### Activity
Everything from the "What shapes are adjacent to row 2, column A?" line to the final line of the listing should be written out exactly. Skip the pictures.

### Material shown

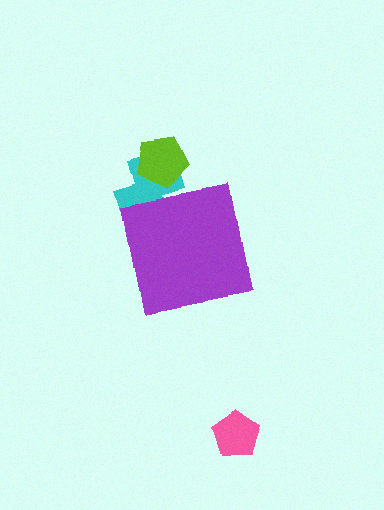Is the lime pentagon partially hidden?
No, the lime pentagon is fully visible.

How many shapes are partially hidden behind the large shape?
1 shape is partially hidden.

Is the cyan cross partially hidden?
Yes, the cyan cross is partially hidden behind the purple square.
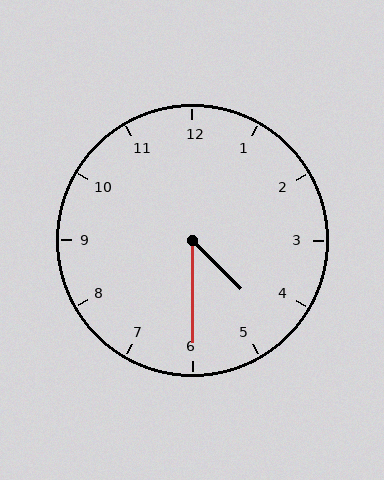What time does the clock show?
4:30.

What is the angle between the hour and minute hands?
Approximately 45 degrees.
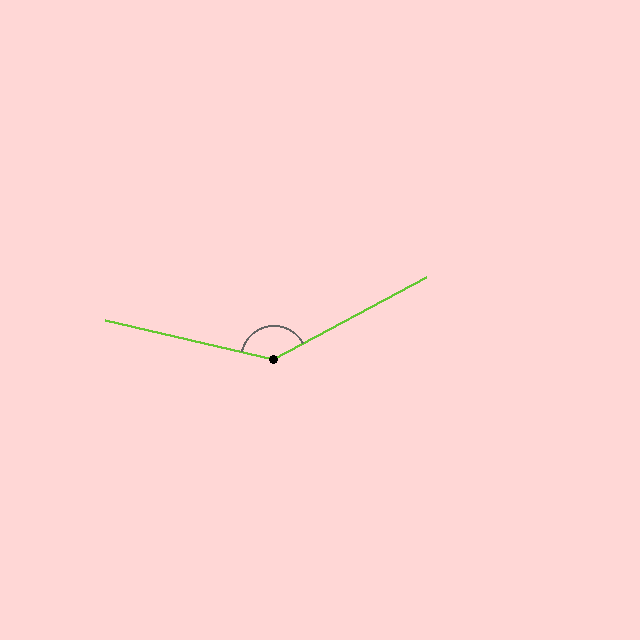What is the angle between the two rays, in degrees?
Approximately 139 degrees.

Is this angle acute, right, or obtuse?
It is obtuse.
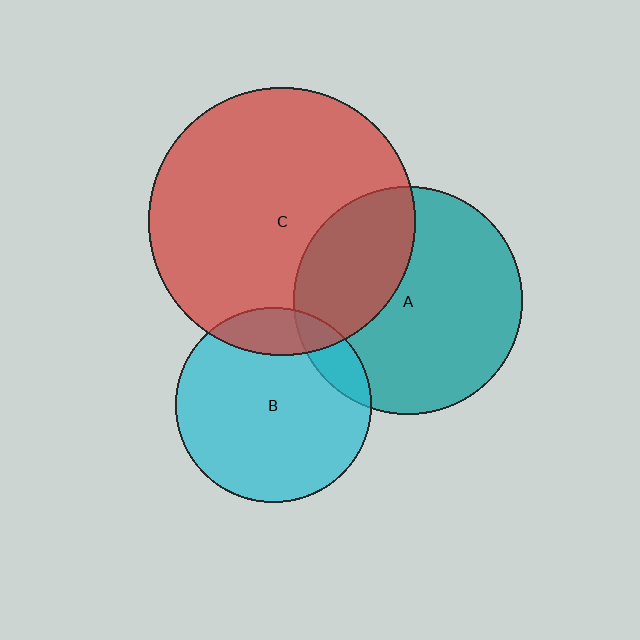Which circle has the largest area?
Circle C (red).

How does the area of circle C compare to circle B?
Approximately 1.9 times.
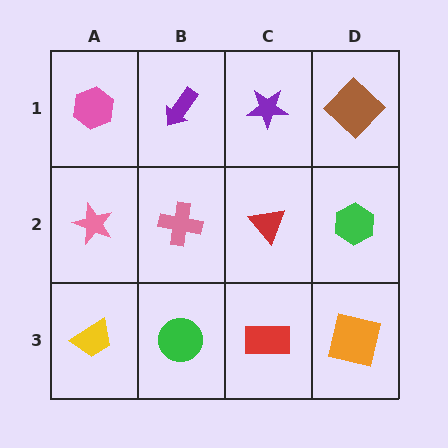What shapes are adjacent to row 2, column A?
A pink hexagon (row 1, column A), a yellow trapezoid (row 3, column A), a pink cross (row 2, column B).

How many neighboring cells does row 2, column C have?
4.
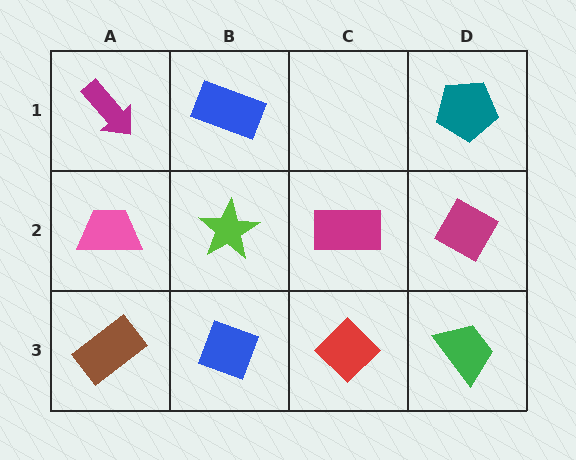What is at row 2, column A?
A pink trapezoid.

### Exercise response
What shapes are adjacent to row 2, column A?
A pink hexagon (row 1, column A), a yellow trapezoid (row 3, column A), a pink cross (row 2, column B).

How many neighboring cells does row 2, column C have?
4.
What is at row 2, column A?
A pink trapezoid.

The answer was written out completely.